• [The exercise] Exactly as they appear, output all of the records. Skip any images.
• • •
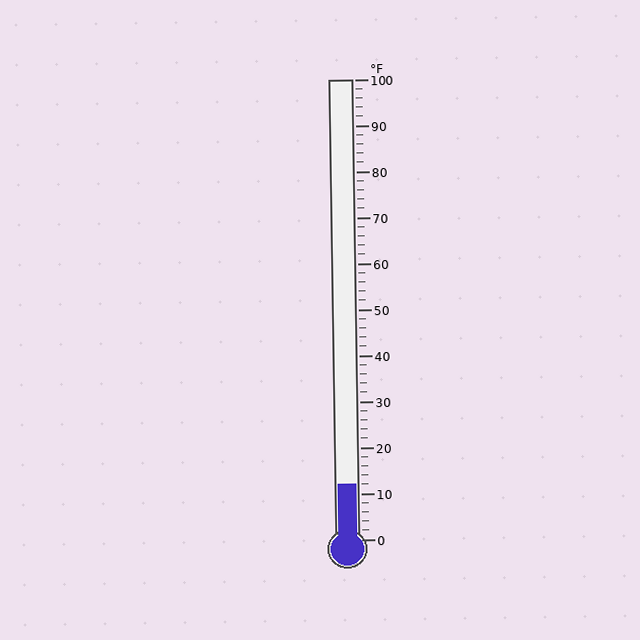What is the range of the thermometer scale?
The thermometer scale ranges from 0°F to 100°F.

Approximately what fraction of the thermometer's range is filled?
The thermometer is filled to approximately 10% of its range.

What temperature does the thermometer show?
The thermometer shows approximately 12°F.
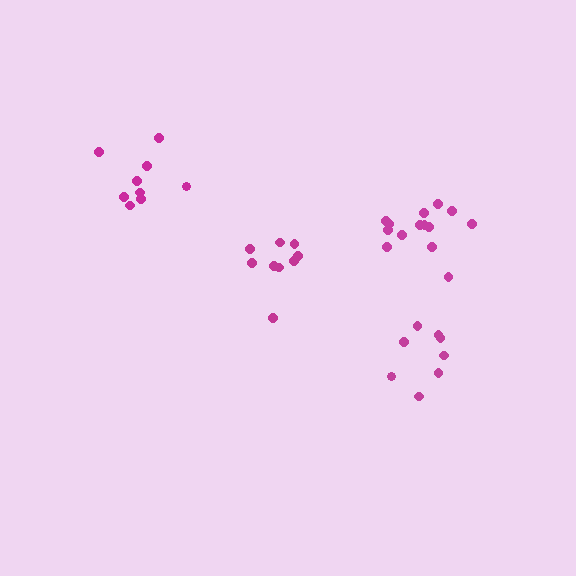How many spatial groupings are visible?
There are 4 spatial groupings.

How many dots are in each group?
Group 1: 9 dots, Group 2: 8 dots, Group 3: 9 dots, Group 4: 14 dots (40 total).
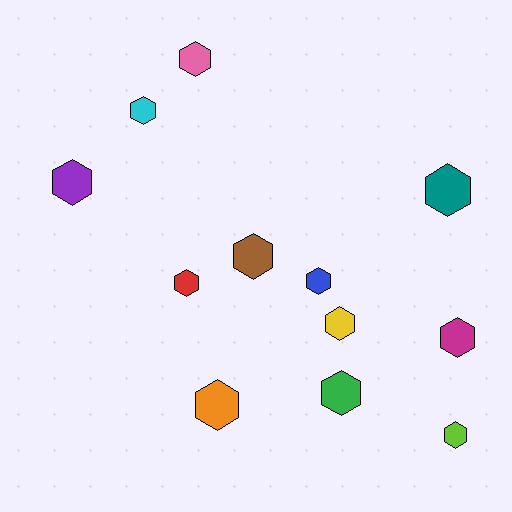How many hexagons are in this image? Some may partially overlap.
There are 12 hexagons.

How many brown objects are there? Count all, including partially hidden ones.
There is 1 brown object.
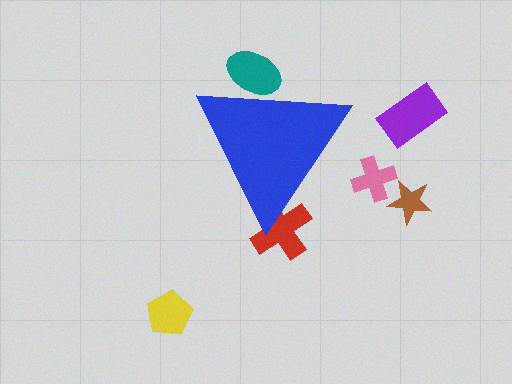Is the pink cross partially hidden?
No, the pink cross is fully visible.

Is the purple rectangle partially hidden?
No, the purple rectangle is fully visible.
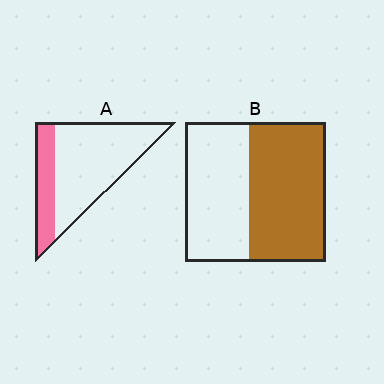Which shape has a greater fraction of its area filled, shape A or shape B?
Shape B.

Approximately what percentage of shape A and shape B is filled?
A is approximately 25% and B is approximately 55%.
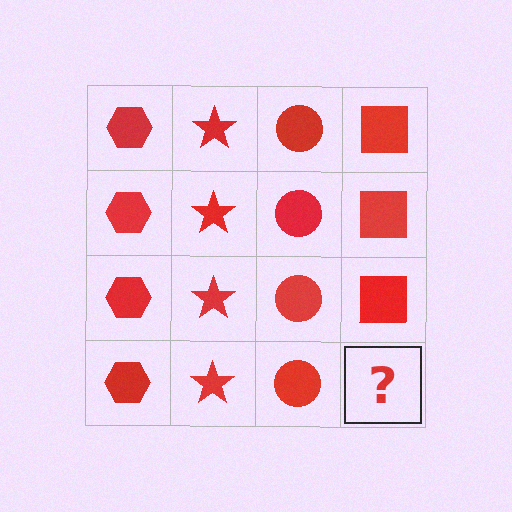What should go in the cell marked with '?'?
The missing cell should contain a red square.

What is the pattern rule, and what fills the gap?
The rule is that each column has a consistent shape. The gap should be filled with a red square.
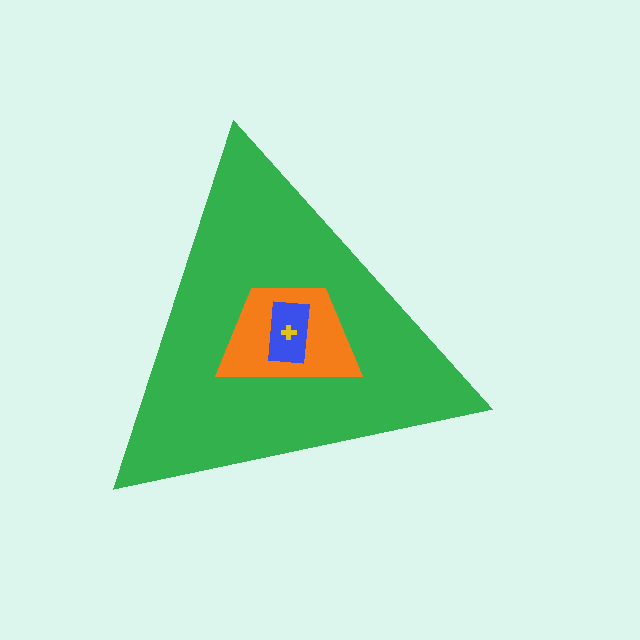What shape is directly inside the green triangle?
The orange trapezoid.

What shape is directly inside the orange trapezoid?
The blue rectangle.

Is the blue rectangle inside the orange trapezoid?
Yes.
• • •
• [Solved exercise]
What is the range of the thermometer scale?
The thermometer scale ranges from 0°F to 100°F.

Approximately what fraction of the thermometer's range is filled?
The thermometer is filled to approximately 10% of its range.

What temperature does the thermometer show?
The thermometer shows approximately 12°F.
How many spatial groupings are visible?
There are 4 spatial groupings.

How many dots are in each group?
Group 1: 9 dots, Group 2: 8 dots, Group 3: 9 dots, Group 4: 14 dots (40 total).
How many hexagons are in this image? Some may partially overlap.
There are 12 hexagons.

How many brown objects are there? Count all, including partially hidden ones.
There is 1 brown object.
Is the pink cross partially hidden?
No, the pink cross is fully visible.

Is the purple rectangle partially hidden?
No, the purple rectangle is fully visible.
Which shape has a greater fraction of its area filled, shape A or shape B?
Shape B.

Approximately what percentage of shape A and shape B is filled?
A is approximately 25% and B is approximately 55%.
What should go in the cell marked with '?'?
The missing cell should contain a red square.

What is the pattern rule, and what fills the gap?
The rule is that each column has a consistent shape. The gap should be filled with a red square.
What shape is directly inside the green triangle?
The orange trapezoid.

What shape is directly inside the orange trapezoid?
The blue rectangle.

Is the blue rectangle inside the orange trapezoid?
Yes.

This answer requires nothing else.